PROBLEM DETAILS:
Skip every image and restate the data word for word.

# start of DATA SUPPLIED

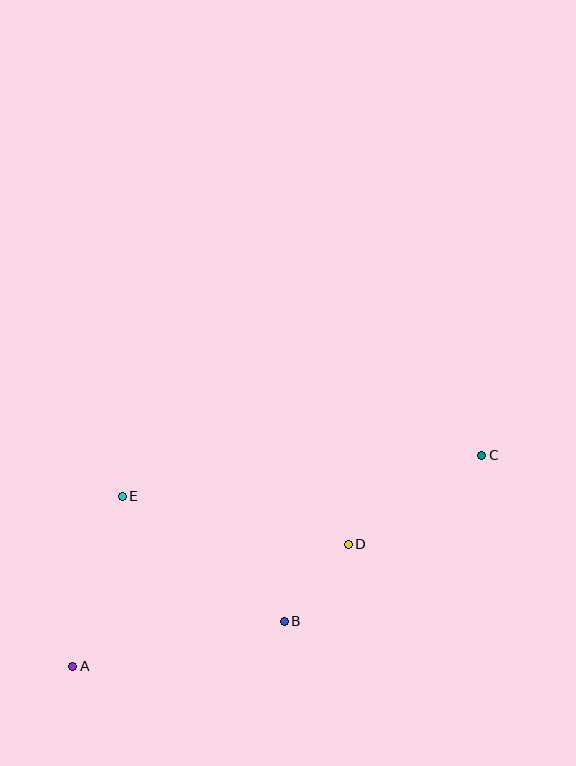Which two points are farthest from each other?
Points A and C are farthest from each other.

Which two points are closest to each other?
Points B and D are closest to each other.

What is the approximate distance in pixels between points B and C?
The distance between B and C is approximately 258 pixels.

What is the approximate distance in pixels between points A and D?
The distance between A and D is approximately 301 pixels.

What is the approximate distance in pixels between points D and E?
The distance between D and E is approximately 231 pixels.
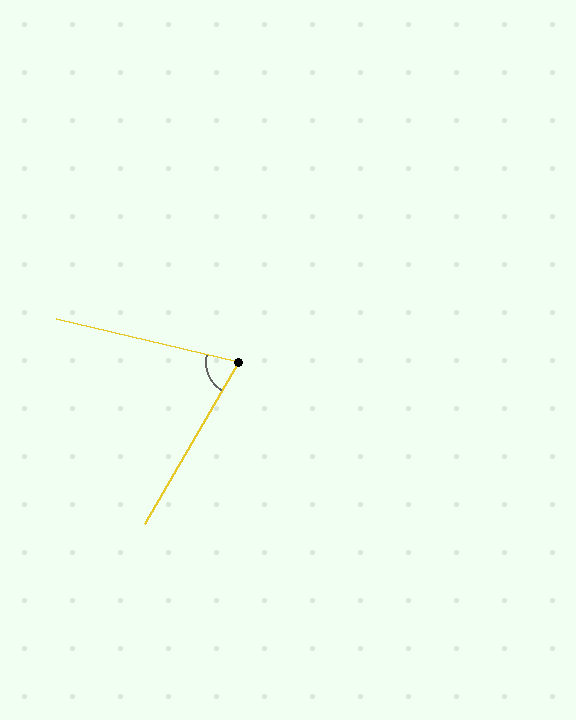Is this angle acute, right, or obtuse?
It is acute.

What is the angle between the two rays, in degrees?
Approximately 73 degrees.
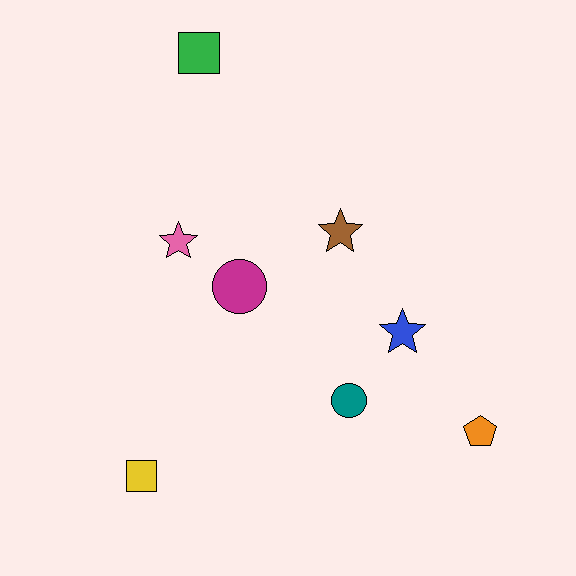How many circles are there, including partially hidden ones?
There are 2 circles.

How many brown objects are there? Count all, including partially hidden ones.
There is 1 brown object.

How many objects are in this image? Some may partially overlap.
There are 8 objects.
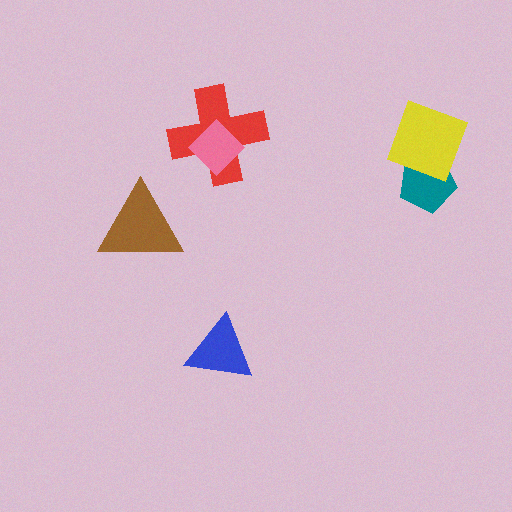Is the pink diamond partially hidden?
No, no other shape covers it.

# end of DATA SUPPLIED

FINAL RESULT:
Which two points are farthest from each other?
Points A and C are farthest from each other.

Which two points are closest to each other?
Points B and D are closest to each other.

What is the approximate distance in pixels between points B and C?
The distance between B and C is approximately 258 pixels.

What is the approximate distance in pixels between points A and D?
The distance between A and D is approximately 301 pixels.

What is the approximate distance in pixels between points D and E?
The distance between D and E is approximately 231 pixels.
Is this angle acute, right, or obtuse?
It is acute.

What is the angle between the two rays, in degrees?
Approximately 73 degrees.
How many circles are there, including partially hidden ones?
There are 2 circles.

How many brown objects are there? Count all, including partially hidden ones.
There is 1 brown object.

How many objects are in this image? Some may partially overlap.
There are 8 objects.
Is the pink diamond partially hidden?
No, no other shape covers it.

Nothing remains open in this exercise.